[Start of section]
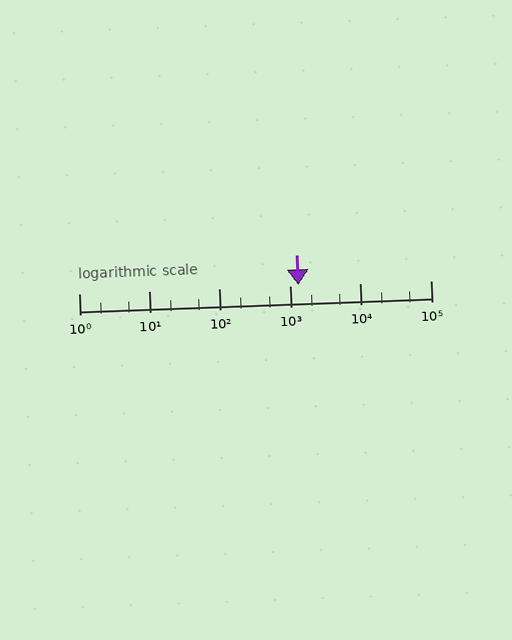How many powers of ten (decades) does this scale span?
The scale spans 5 decades, from 1 to 100000.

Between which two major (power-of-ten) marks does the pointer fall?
The pointer is between 1000 and 10000.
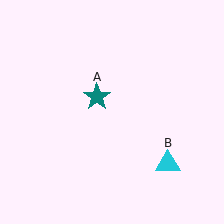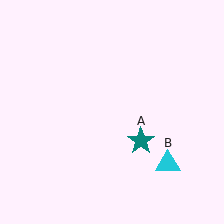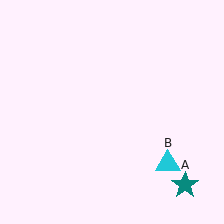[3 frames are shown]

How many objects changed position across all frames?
1 object changed position: teal star (object A).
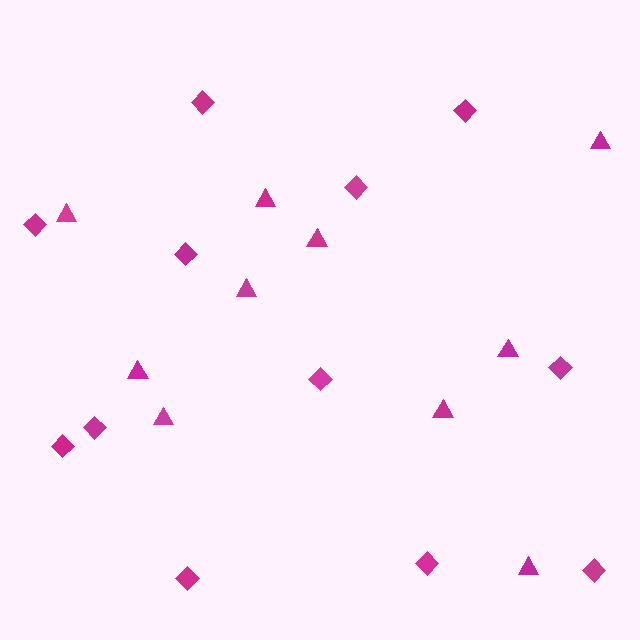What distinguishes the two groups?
There are 2 groups: one group of diamonds (12) and one group of triangles (10).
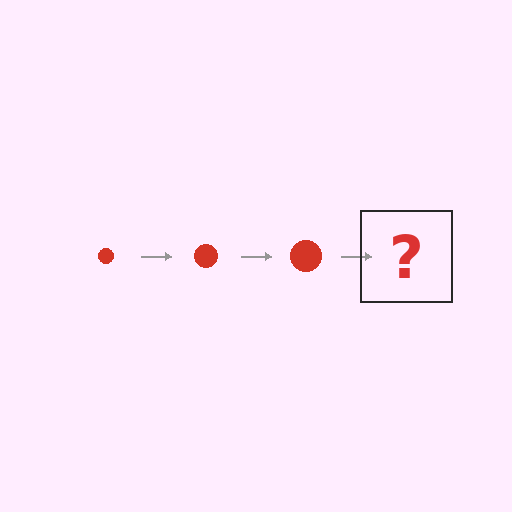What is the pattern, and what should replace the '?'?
The pattern is that the circle gets progressively larger each step. The '?' should be a red circle, larger than the previous one.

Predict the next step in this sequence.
The next step is a red circle, larger than the previous one.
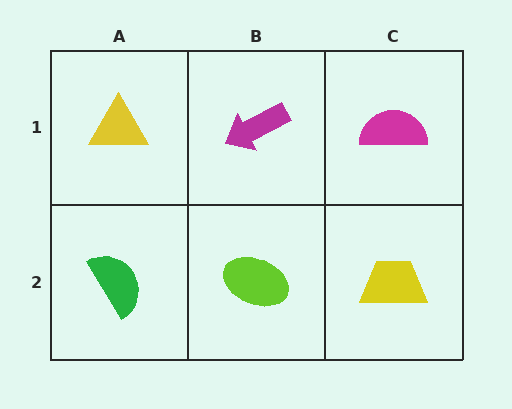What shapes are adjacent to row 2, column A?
A yellow triangle (row 1, column A), a lime ellipse (row 2, column B).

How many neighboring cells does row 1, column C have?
2.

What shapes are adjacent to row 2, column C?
A magenta semicircle (row 1, column C), a lime ellipse (row 2, column B).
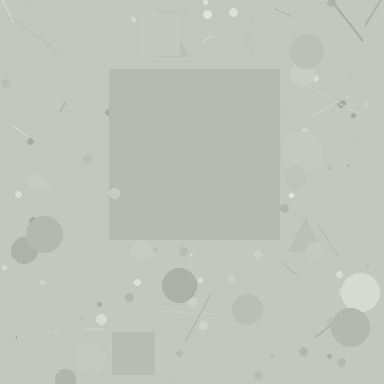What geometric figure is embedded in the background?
A square is embedded in the background.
[End of section]
Exercise instructions
Skipping every picture, reproduce the records word for word.

Exercise solution
How many powers of ten (decades) does this scale span?
The scale spans 5 decades, from 1 to 100000.

Between which two major (power-of-ten) marks does the pointer fall?
The pointer is between 1000 and 10000.
[3 frames are shown]

How many objects changed position across all frames?
1 object changed position: teal star (object A).
What distinguishes the two groups?
There are 2 groups: one group of diamonds (12) and one group of triangles (10).
What is the pattern, and what should replace the '?'?
The pattern is that the circle gets progressively larger each step. The '?' should be a red circle, larger than the previous one.

Predict the next step in this sequence.
The next step is a red circle, larger than the previous one.
What shapes are adjacent to row 2, column A?
A yellow triangle (row 1, column A), a lime ellipse (row 2, column B).

How many neighboring cells does row 1, column C have?
2.

What shapes are adjacent to row 2, column C?
A magenta semicircle (row 1, column C), a lime ellipse (row 2, column B).
What geometric figure is embedded in the background?
A square is embedded in the background.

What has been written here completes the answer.